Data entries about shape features
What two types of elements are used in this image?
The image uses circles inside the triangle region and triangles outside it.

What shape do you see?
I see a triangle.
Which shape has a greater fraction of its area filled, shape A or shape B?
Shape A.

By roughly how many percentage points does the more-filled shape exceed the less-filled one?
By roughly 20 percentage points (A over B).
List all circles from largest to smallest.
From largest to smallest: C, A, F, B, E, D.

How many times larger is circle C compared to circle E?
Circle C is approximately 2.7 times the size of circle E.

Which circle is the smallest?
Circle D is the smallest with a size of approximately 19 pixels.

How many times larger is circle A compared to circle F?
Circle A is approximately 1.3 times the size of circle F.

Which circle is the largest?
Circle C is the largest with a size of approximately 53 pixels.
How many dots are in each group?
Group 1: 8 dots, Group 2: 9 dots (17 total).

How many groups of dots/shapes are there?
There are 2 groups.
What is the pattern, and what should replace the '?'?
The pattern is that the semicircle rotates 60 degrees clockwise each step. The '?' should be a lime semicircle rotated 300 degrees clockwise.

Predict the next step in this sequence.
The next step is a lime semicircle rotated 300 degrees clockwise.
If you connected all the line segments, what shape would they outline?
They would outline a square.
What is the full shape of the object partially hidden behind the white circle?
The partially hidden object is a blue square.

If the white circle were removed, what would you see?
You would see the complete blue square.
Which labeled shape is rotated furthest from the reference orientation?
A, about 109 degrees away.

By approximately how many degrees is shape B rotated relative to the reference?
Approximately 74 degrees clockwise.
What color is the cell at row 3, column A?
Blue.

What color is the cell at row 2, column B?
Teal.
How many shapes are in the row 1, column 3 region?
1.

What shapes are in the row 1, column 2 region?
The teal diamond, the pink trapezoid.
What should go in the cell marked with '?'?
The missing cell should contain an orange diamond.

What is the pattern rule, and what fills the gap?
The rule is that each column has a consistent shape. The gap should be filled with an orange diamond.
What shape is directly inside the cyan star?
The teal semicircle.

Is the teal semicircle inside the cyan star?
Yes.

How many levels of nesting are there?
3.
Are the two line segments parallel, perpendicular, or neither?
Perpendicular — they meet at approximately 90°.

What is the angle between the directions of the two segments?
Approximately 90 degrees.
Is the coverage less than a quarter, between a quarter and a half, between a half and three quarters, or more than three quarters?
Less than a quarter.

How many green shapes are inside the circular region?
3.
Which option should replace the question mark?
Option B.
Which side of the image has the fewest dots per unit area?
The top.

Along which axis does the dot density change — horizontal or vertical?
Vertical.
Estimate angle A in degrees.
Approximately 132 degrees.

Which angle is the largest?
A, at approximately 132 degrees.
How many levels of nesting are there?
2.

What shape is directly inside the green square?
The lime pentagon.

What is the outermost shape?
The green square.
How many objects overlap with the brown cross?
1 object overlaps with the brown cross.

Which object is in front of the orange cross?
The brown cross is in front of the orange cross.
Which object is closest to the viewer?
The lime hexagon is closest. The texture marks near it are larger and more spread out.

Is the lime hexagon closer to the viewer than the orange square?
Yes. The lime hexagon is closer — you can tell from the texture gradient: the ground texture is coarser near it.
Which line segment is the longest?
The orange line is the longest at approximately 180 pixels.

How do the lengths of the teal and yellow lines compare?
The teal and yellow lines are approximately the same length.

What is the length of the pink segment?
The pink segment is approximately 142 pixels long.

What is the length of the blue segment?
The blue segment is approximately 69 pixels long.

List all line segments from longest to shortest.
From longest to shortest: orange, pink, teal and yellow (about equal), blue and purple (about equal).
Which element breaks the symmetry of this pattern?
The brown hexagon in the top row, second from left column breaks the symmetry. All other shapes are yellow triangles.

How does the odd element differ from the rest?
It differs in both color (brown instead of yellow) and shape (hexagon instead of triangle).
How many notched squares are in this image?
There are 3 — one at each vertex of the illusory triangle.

_STATED TASK_.
Restate the whole of the material exactly.

_SOLUTION FOR THIS TASK_.
What two types of elements are used in this image?
The image uses circles inside the triangle region and triangles outside it.

What shape do you see?
I see a triangle.
Which shape has a greater fraction of its area filled, shape A or shape B?
Shape A.

By roughly how many percentage points does the more-filled shape exceed the less-filled one?
By roughly 20 percentage points (A over B).
List all circles from largest to smallest.
From largest to smallest: C, A, F, B, E, D.

How many times larger is circle C compared to circle E?
Circle C is approximately 2.7 times the size of circle E.

Which circle is the smallest?
Circle D is the smallest with a size of approximately 19 pixels.

How many times larger is circle A compared to circle F?
Circle A is approximately 1.3 times the size of circle F.

Which circle is the largest?
Circle C is the largest with a size of approximately 53 pixels.
How many dots are in each group?
Group 1: 8 dots, Group 2: 9 dots (17 total).

How many groups of dots/shapes are there?
There are 2 groups.
What is the pattern, and what should replace the '?'?
The pattern is that the semicircle rotates 60 degrees clockwise each step. The '?' should be a lime semicircle rotated 300 degrees clockwise.

Predict the next step in this sequence.
The next step is a lime semicircle rotated 300 degrees clockwise.
If you connected all the line segments, what shape would they outline?
They would outline a square.
What is the full shape of the object partially hidden behind the white circle?
The partially hidden object is a blue square.

If the white circle were removed, what would you see?
You would see the complete blue square.
Which labeled shape is rotated furthest from the reference orientation?
A, about 109 degrees away.

By approximately how many degrees is shape B rotated relative to the reference?
Approximately 74 degrees clockwise.
What color is the cell at row 3, column A?
Blue.

What color is the cell at row 2, column B?
Teal.
How many shapes are in the row 1, column 3 region?
1.

What shapes are in the row 1, column 2 region?
The teal diamond, the pink trapezoid.
What should go in the cell marked with '?'?
The missing cell should contain an orange diamond.

What is the pattern rule, and what fills the gap?
The rule is that each column has a consistent shape. The gap should be filled with an orange diamond.
What shape is directly inside the cyan star?
The teal semicircle.

Is the teal semicircle inside the cyan star?
Yes.

How many levels of nesting are there?
3.
Are the two line segments parallel, perpendicular, or neither?
Perpendicular — they meet at approximately 90°.

What is the angle between the directions of the two segments?
Approximately 90 degrees.
Is the coverage less than a quarter, between a quarter and a half, between a half and three quarters, or more than three quarters?
Less than a quarter.

How many green shapes are inside the circular region?
3.
Which option should replace the question mark?
Option B.
Which side of the image has the fewest dots per unit area?
The top.

Along which axis does the dot density change — horizontal or vertical?
Vertical.
Estimate angle A in degrees.
Approximately 132 degrees.

Which angle is the largest?
A, at approximately 132 degrees.
How many levels of nesting are there?
2.

What shape is directly inside the green square?
The lime pentagon.

What is the outermost shape?
The green square.
How many objects overlap with the brown cross?
1 object overlaps with the brown cross.

Which object is in front of the orange cross?
The brown cross is in front of the orange cross.
Which object is closest to the viewer?
The lime hexagon is closest. The texture marks near it are larger and more spread out.

Is the lime hexagon closer to the viewer than the orange square?
Yes. The lime hexagon is closer — you can tell from the texture gradient: the ground texture is coarser near it.
Which line segment is the longest?
The orange line is the longest at approximately 180 pixels.

How do the lengths of the teal and yellow lines compare?
The teal and yellow lines are approximately the same length.

What is the length of the pink segment?
The pink segment is approximately 142 pixels long.

What is the length of the blue segment?
The blue segment is approximately 69 pixels long.

List all line segments from longest to shortest.
From longest to shortest: orange, pink, teal and yellow (about equal), blue and purple (about equal).
Which element breaks the symmetry of this pattern?
The brown hexagon in the top row, second from left column breaks the symmetry. All other shapes are yellow triangles.

How does the odd element differ from the rest?
It differs in both color (brown instead of yellow) and shape (hexagon instead of triangle).
How many notched squares are in this image?
There are 3 — one at each vertex of the illusory triangle.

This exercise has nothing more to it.